(Items listed in a dataset)
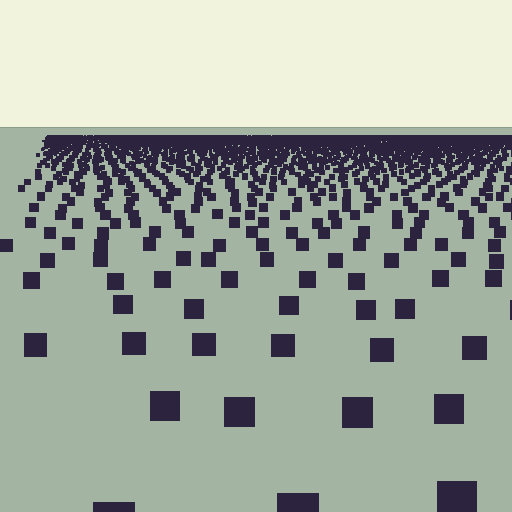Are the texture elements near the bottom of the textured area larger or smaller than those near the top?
Larger. Near the bottom, elements are closer to the viewer and appear at a bigger on-screen size.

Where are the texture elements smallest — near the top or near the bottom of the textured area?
Near the top.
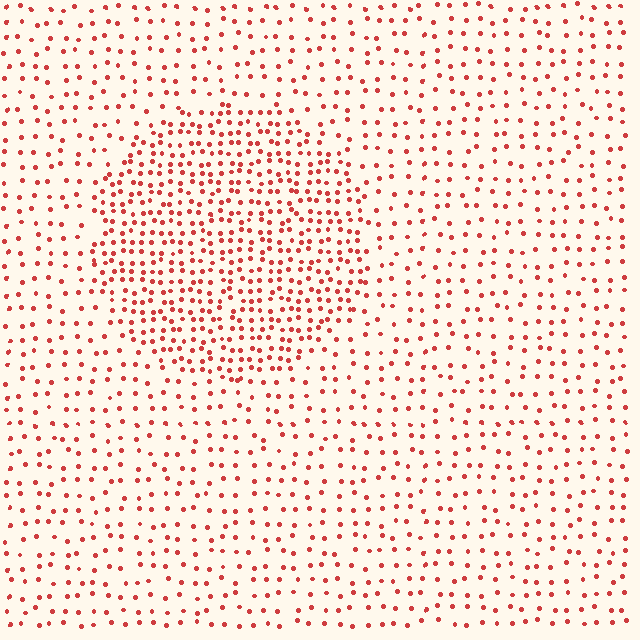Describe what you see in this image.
The image contains small red elements arranged at two different densities. A circle-shaped region is visible where the elements are more densely packed than the surrounding area.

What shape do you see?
I see a circle.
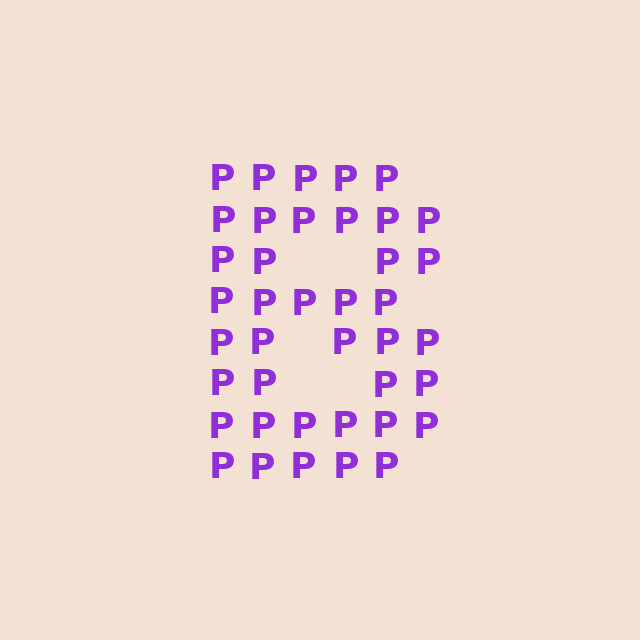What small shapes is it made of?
It is made of small letter P's.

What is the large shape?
The large shape is the letter B.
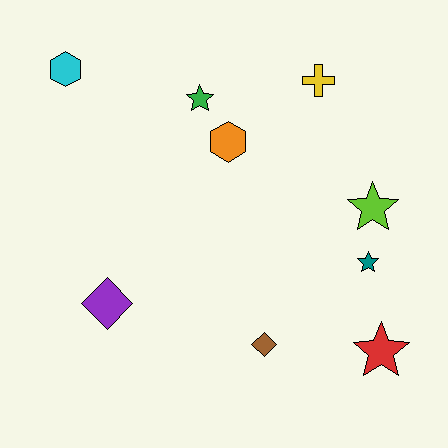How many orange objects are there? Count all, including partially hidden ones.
There is 1 orange object.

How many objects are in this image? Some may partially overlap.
There are 9 objects.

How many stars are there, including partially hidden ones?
There are 4 stars.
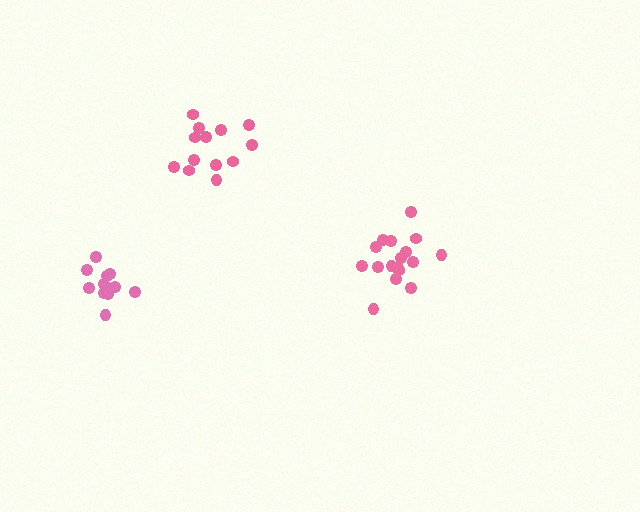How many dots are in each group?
Group 1: 13 dots, Group 2: 17 dots, Group 3: 11 dots (41 total).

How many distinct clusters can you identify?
There are 3 distinct clusters.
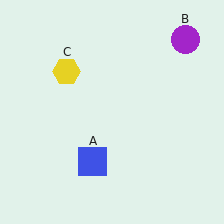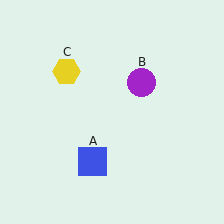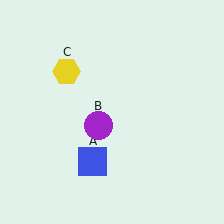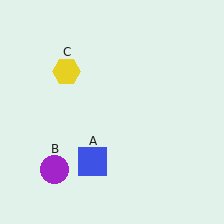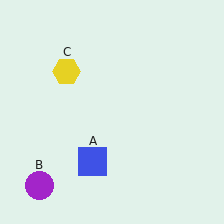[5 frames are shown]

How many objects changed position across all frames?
1 object changed position: purple circle (object B).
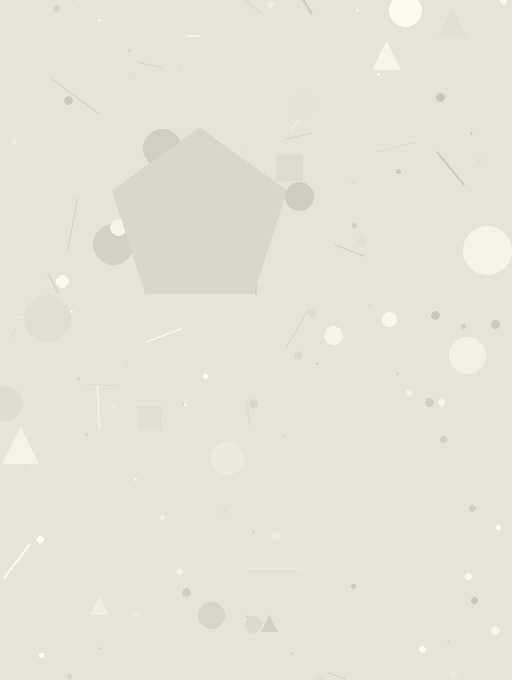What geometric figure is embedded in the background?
A pentagon is embedded in the background.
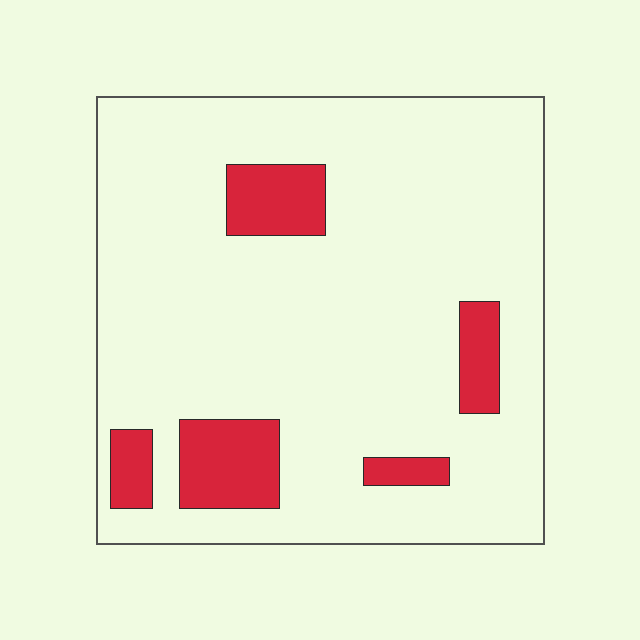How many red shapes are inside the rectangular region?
5.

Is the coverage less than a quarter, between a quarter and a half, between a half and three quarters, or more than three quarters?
Less than a quarter.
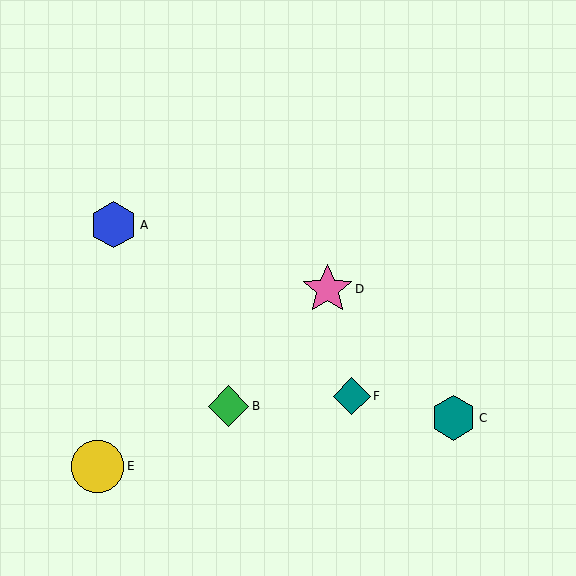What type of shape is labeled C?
Shape C is a teal hexagon.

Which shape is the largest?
The yellow circle (labeled E) is the largest.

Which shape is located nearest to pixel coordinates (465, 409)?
The teal hexagon (labeled C) at (454, 418) is nearest to that location.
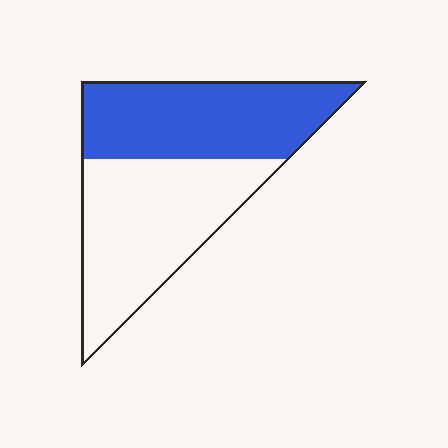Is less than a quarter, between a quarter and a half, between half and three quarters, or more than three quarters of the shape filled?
Between a quarter and a half.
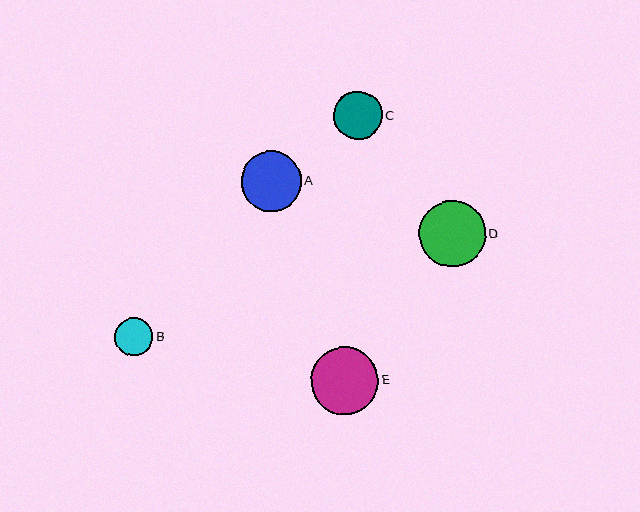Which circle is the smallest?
Circle B is the smallest with a size of approximately 39 pixels.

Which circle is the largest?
Circle E is the largest with a size of approximately 67 pixels.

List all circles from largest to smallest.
From largest to smallest: E, D, A, C, B.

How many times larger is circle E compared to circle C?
Circle E is approximately 1.4 times the size of circle C.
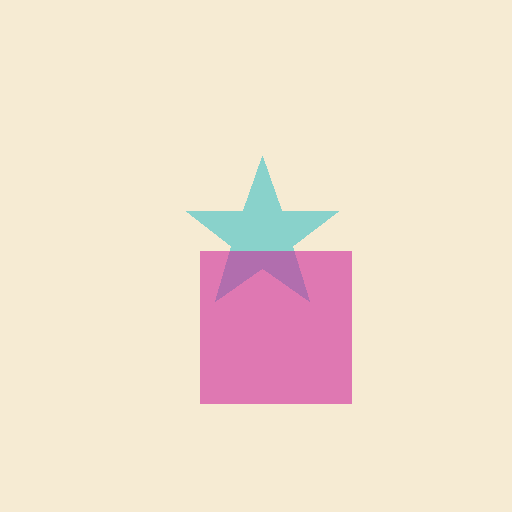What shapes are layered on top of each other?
The layered shapes are: a cyan star, a magenta square.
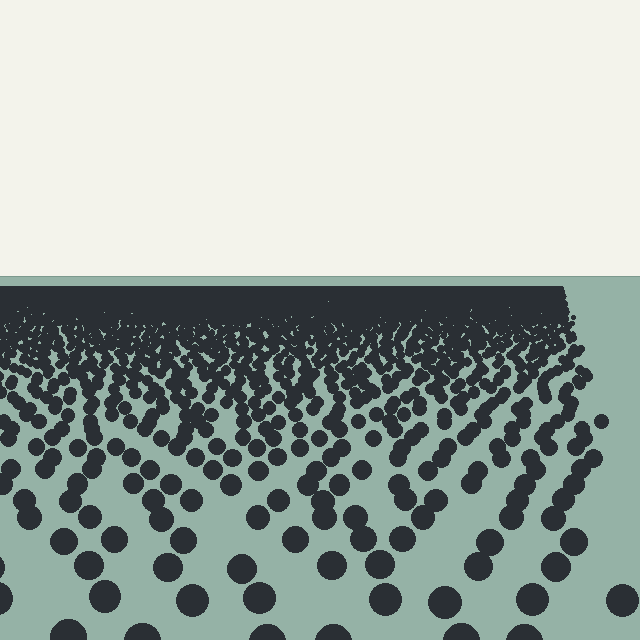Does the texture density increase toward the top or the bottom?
Density increases toward the top.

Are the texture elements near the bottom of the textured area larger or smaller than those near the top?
Larger. Near the bottom, elements are closer to the viewer and appear at a bigger on-screen size.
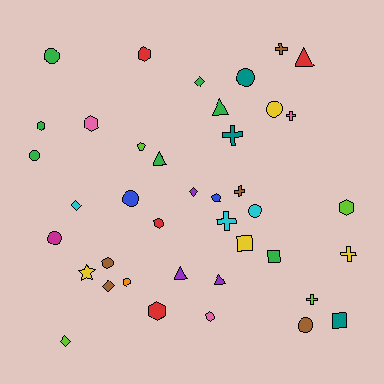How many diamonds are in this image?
There are 5 diamonds.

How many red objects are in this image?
There are 4 red objects.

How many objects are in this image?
There are 40 objects.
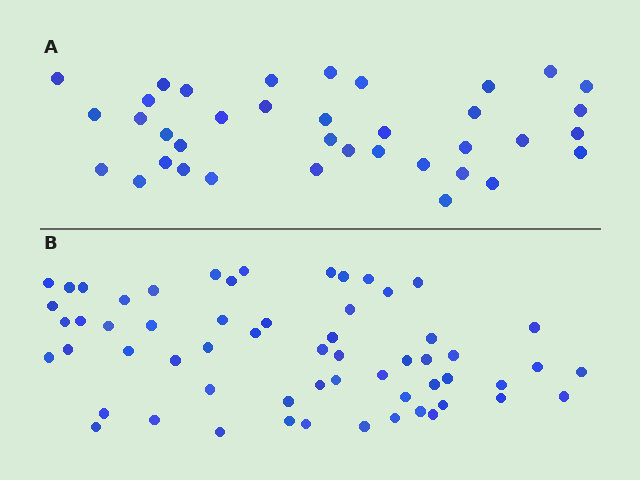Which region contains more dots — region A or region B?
Region B (the bottom region) has more dots.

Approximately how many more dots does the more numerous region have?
Region B has approximately 20 more dots than region A.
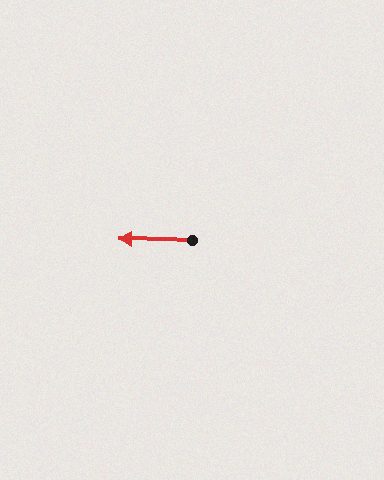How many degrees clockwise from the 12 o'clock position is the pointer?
Approximately 269 degrees.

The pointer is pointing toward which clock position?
Roughly 9 o'clock.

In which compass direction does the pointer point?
West.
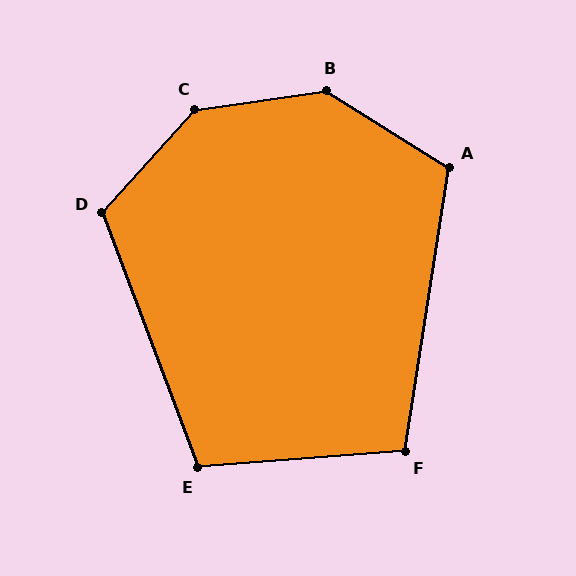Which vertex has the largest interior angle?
C, at approximately 140 degrees.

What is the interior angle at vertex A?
Approximately 113 degrees (obtuse).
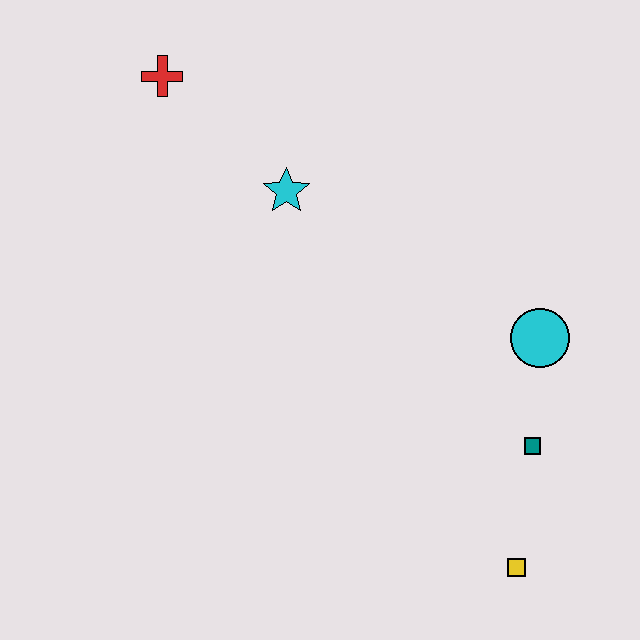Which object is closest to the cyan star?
The red cross is closest to the cyan star.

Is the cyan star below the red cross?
Yes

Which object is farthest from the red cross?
The yellow square is farthest from the red cross.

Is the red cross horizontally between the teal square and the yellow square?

**Aim**:
Omit every picture, then repeat the remaining data exactly as it appears above.

**The output**:
Are the texture elements near the bottom of the textured area larger or smaller than those near the top?
Larger. Near the bottom, elements are closer to the viewer and appear at a bigger on-screen size.

Where are the texture elements smallest — near the top or near the bottom of the textured area?
Near the top.
Describe what you see in this image.
The image contains small red elements arranged at two different densities. A circle-shaped region is visible where the elements are more densely packed than the surrounding area.

What shape do you see?
I see a circle.
What small shapes is it made of?
It is made of small letter P's.

What is the large shape?
The large shape is the letter B.
How many orange objects are there? Count all, including partially hidden ones.
There is 1 orange object.

How many objects are in this image? Some may partially overlap.
There are 9 objects.

How many stars are there, including partially hidden ones?
There are 4 stars.
How many dots are in each group?
Group 1: 13 dots, Group 2: 17 dots, Group 3: 11 dots (41 total).

How many distinct clusters can you identify?
There are 3 distinct clusters.
[5 frames are shown]

How many objects changed position across all frames?
1 object changed position: purple circle (object B).
What geometric figure is embedded in the background?
A pentagon is embedded in the background.
How many red shapes are inside the rectangular region?
5.

Is the coverage less than a quarter, between a quarter and a half, between a half and three quarters, or more than three quarters?
Less than a quarter.
What type of shape is labeled C?
Shape C is a teal hexagon.

Which shape is the largest?
The yellow circle (labeled E) is the largest.

Which shape is located nearest to pixel coordinates (465, 409)?
The teal hexagon (labeled C) at (454, 418) is nearest to that location.
Is less than a quarter, between a quarter and a half, between half and three quarters, or more than three quarters of the shape filled?
Between a quarter and a half.
Which circle is the smallest?
Circle B is the smallest with a size of approximately 39 pixels.

Which circle is the largest?
Circle E is the largest with a size of approximately 67 pixels.

List all circles from largest to smallest.
From largest to smallest: E, D, A, C, B.

How many times larger is circle E compared to circle C?
Circle E is approximately 1.4 times the size of circle C.
What shapes are layered on top of each other?
The layered shapes are: a cyan star, a magenta square.
Does the texture density increase toward the top or the bottom?
Density increases toward the top.

Are the texture elements near the bottom of the textured area larger or smaller than those near the top?
Larger. Near the bottom, elements are closer to the viewer and appear at a bigger on-screen size.
How many diamonds are in this image?
There are 5 diamonds.

How many red objects are in this image?
There are 4 red objects.

How many objects are in this image?
There are 40 objects.
Which region contains more dots — region A or region B?
Region B (the bottom region) has more dots.

Approximately how many more dots does the more numerous region have?
Region B has approximately 20 more dots than region A.
How many degrees clockwise from the 12 o'clock position is the pointer?
Approximately 269 degrees.

The pointer is pointing toward which clock position?
Roughly 9 o'clock.

In which compass direction does the pointer point?
West.
Which vertex has the largest interior angle?
C, at approximately 140 degrees.

What is the interior angle at vertex A?
Approximately 113 degrees (obtuse).
Which object is closest to the cyan star?
The red cross is closest to the cyan star.

Is the cyan star below the red cross?
Yes

Which object is farthest from the red cross?
The yellow square is farthest from the red cross.

Is the red cross horizontally between the teal square and the yellow square?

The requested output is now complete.